Your objective:
Set down, without alteration, the lines from the one that contains "Approximately how many more" through the final line of the material below.

Records provided:
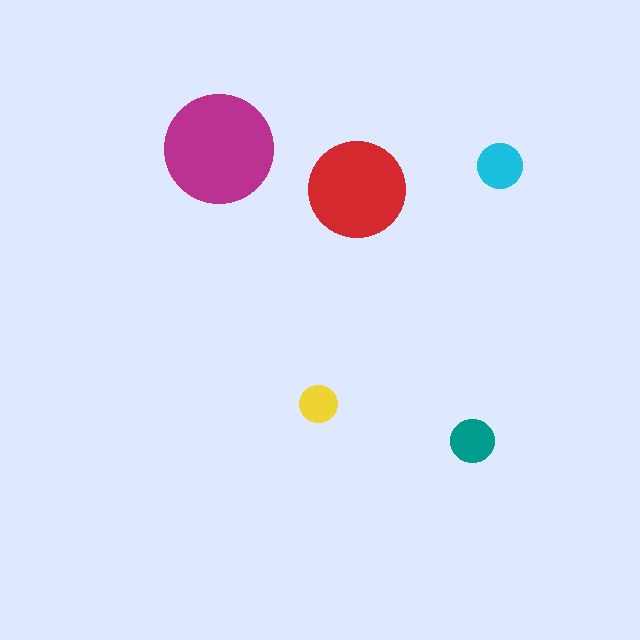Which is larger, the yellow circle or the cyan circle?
The cyan one.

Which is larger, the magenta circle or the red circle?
The magenta one.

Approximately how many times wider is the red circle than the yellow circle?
About 2.5 times wider.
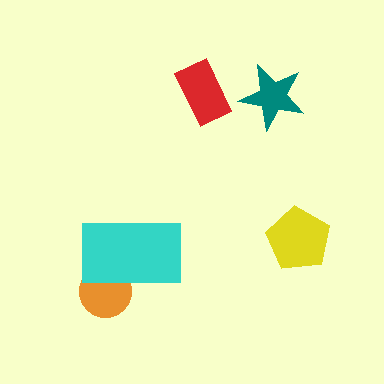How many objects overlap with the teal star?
0 objects overlap with the teal star.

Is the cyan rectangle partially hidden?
No, no other shape covers it.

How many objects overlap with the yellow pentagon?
0 objects overlap with the yellow pentagon.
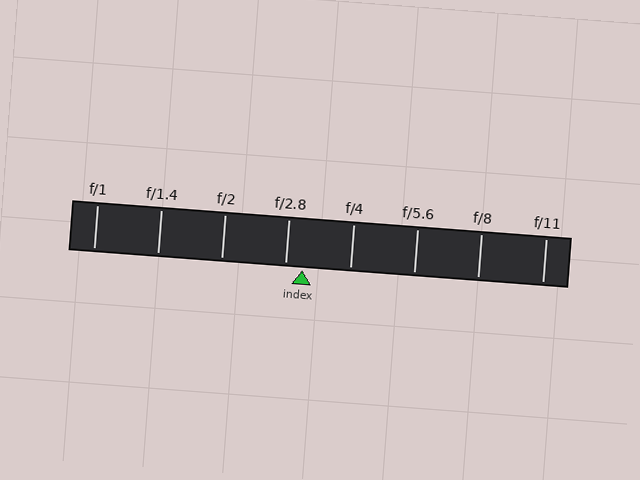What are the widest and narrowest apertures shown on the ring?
The widest aperture shown is f/1 and the narrowest is f/11.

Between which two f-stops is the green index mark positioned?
The index mark is between f/2.8 and f/4.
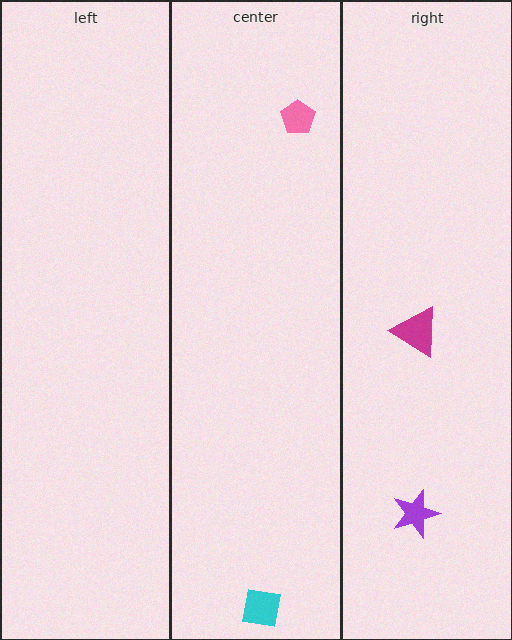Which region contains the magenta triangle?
The right region.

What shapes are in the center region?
The pink pentagon, the cyan square.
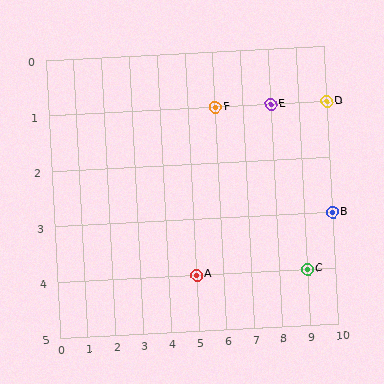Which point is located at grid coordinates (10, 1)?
Point D is at (10, 1).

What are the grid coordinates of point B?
Point B is at grid coordinates (10, 3).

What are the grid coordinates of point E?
Point E is at grid coordinates (8, 1).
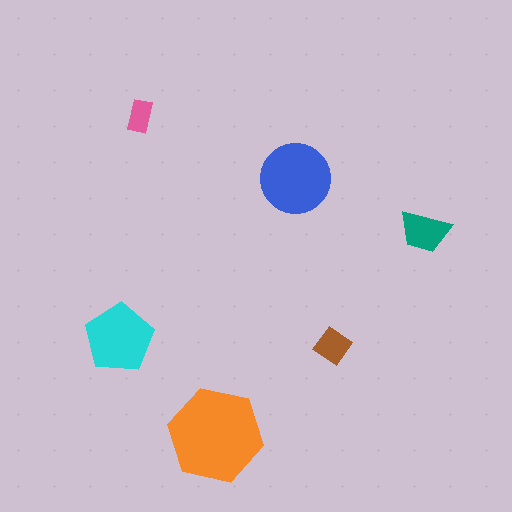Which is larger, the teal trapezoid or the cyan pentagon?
The cyan pentagon.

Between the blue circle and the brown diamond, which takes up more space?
The blue circle.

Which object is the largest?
The orange hexagon.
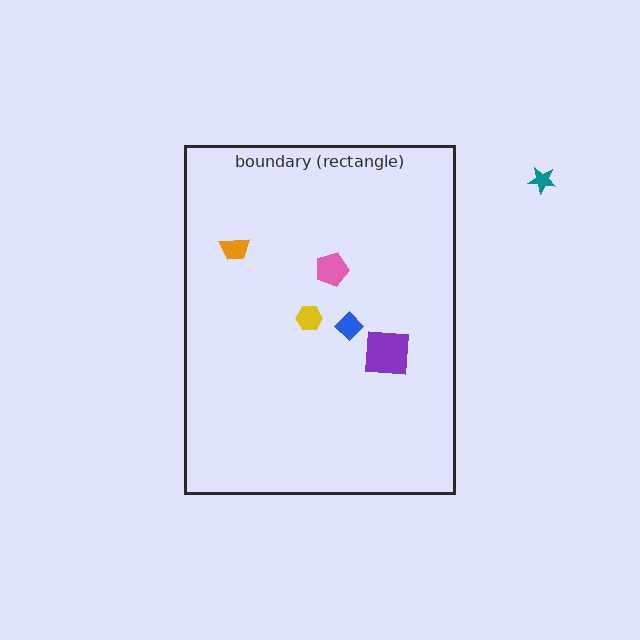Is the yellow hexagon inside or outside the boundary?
Inside.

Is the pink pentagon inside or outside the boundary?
Inside.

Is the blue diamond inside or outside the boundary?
Inside.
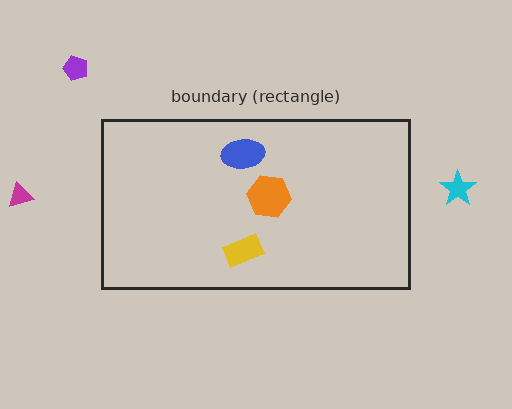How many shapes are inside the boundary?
3 inside, 3 outside.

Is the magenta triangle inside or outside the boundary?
Outside.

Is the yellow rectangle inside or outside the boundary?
Inside.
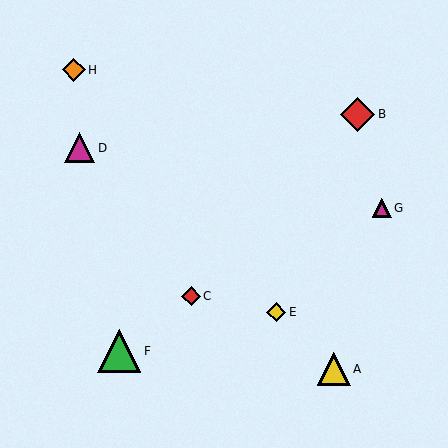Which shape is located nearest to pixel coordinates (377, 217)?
The magenta triangle (labeled G) at (382, 208) is nearest to that location.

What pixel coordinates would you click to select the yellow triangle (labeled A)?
Click at (334, 369) to select the yellow triangle A.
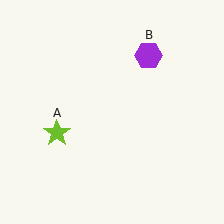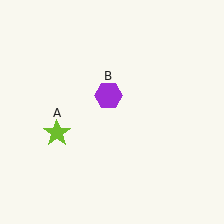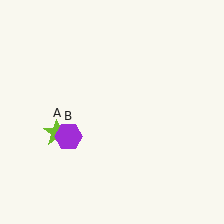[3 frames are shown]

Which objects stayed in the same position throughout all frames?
Lime star (object A) remained stationary.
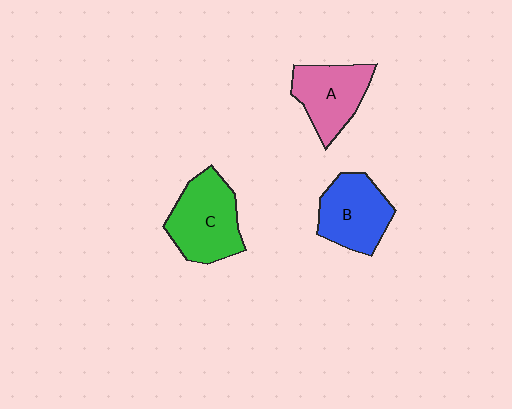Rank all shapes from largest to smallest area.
From largest to smallest: C (green), B (blue), A (pink).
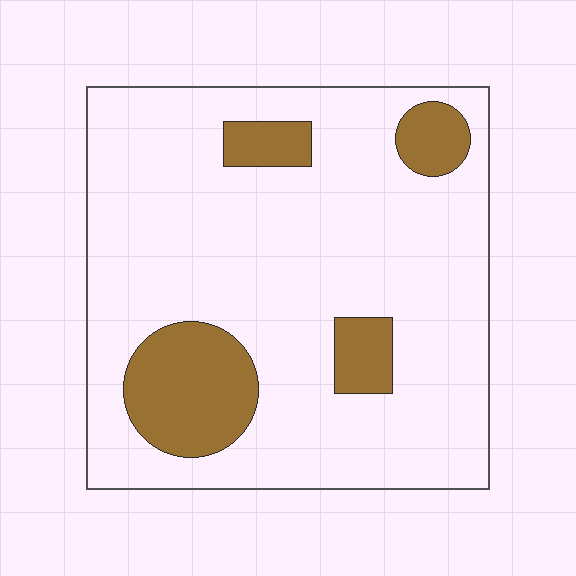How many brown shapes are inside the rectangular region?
4.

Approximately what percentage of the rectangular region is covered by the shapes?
Approximately 15%.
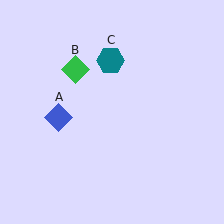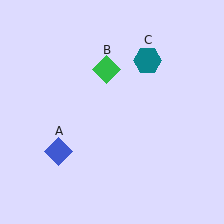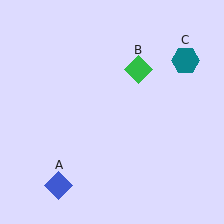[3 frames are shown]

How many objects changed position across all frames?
3 objects changed position: blue diamond (object A), green diamond (object B), teal hexagon (object C).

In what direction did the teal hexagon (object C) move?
The teal hexagon (object C) moved right.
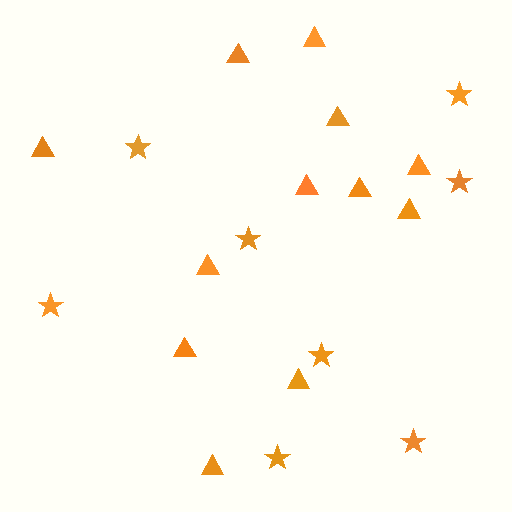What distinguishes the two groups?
There are 2 groups: one group of triangles (12) and one group of stars (8).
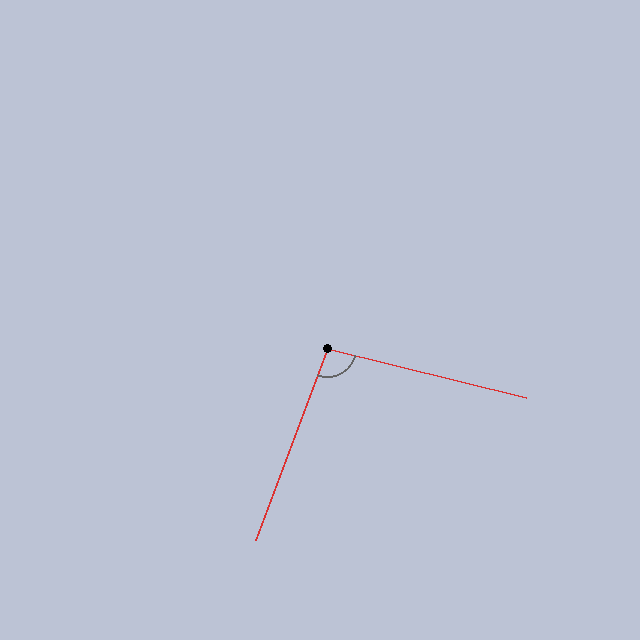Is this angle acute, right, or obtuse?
It is obtuse.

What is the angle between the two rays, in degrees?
Approximately 97 degrees.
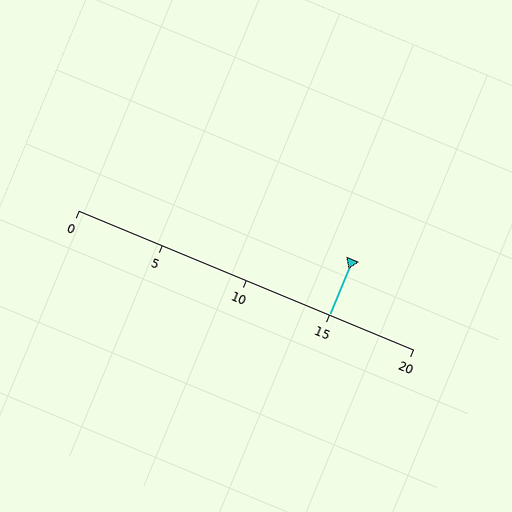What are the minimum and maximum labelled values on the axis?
The axis runs from 0 to 20.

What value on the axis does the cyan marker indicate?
The marker indicates approximately 15.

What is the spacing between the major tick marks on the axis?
The major ticks are spaced 5 apart.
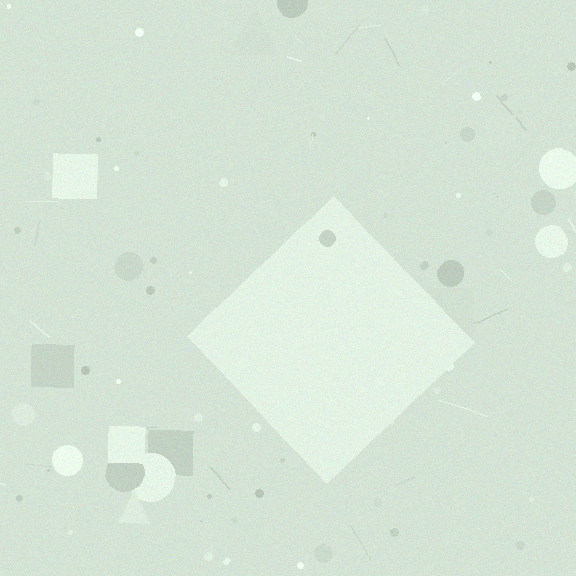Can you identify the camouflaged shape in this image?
The camouflaged shape is a diamond.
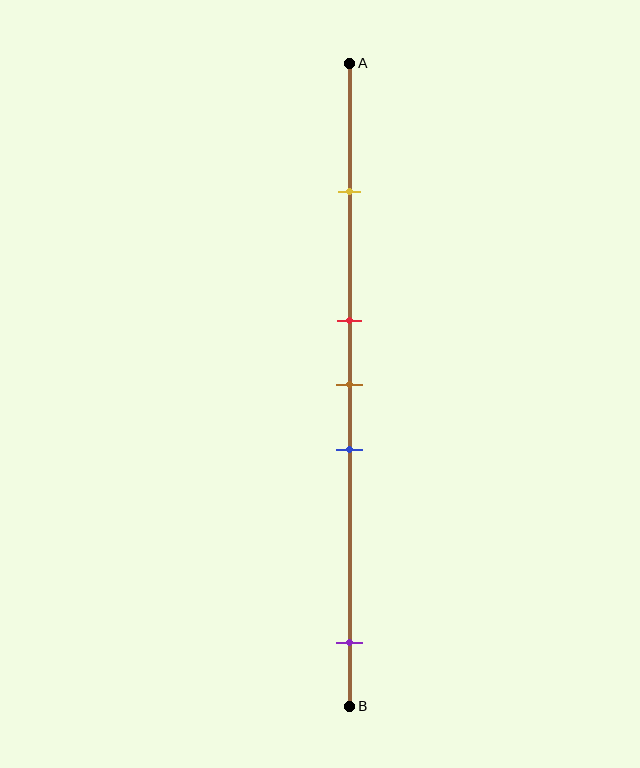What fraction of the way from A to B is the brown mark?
The brown mark is approximately 50% (0.5) of the way from A to B.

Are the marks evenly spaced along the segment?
No, the marks are not evenly spaced.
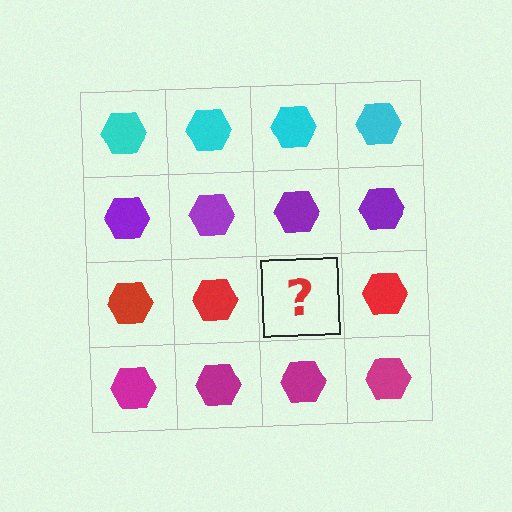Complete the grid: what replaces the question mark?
The question mark should be replaced with a red hexagon.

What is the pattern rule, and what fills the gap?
The rule is that each row has a consistent color. The gap should be filled with a red hexagon.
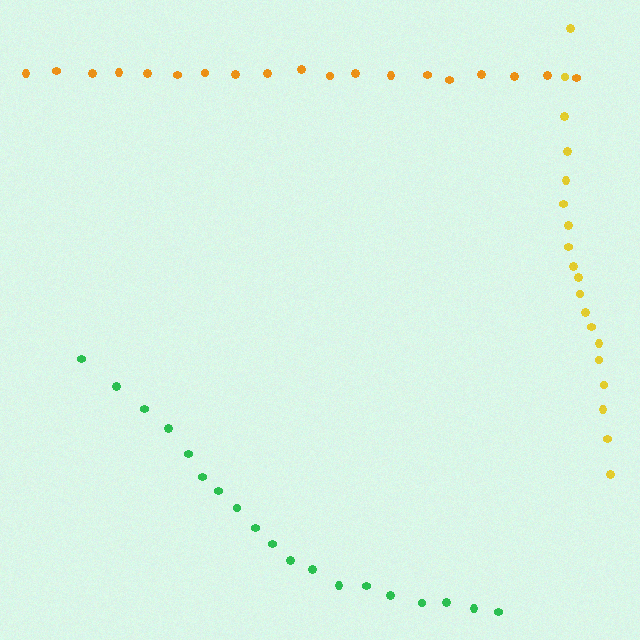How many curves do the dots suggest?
There are 3 distinct paths.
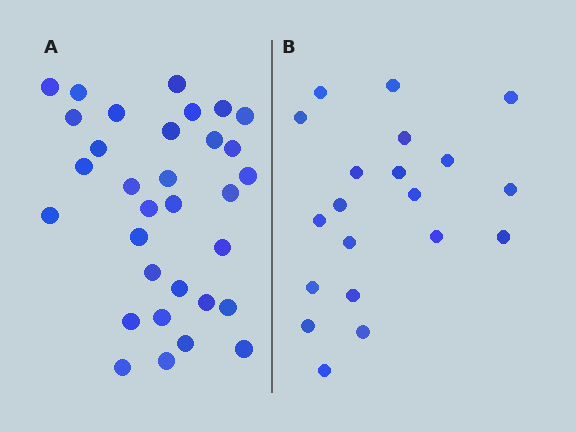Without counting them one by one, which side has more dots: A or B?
Region A (the left region) has more dots.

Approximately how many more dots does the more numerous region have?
Region A has roughly 12 or so more dots than region B.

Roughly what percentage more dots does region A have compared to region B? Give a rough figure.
About 60% more.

Response to the exercise:
Approximately how many more dots does the more numerous region have?
Region A has roughly 12 or so more dots than region B.

Roughly what percentage more dots does region A have compared to region B? Give a rough figure.
About 60% more.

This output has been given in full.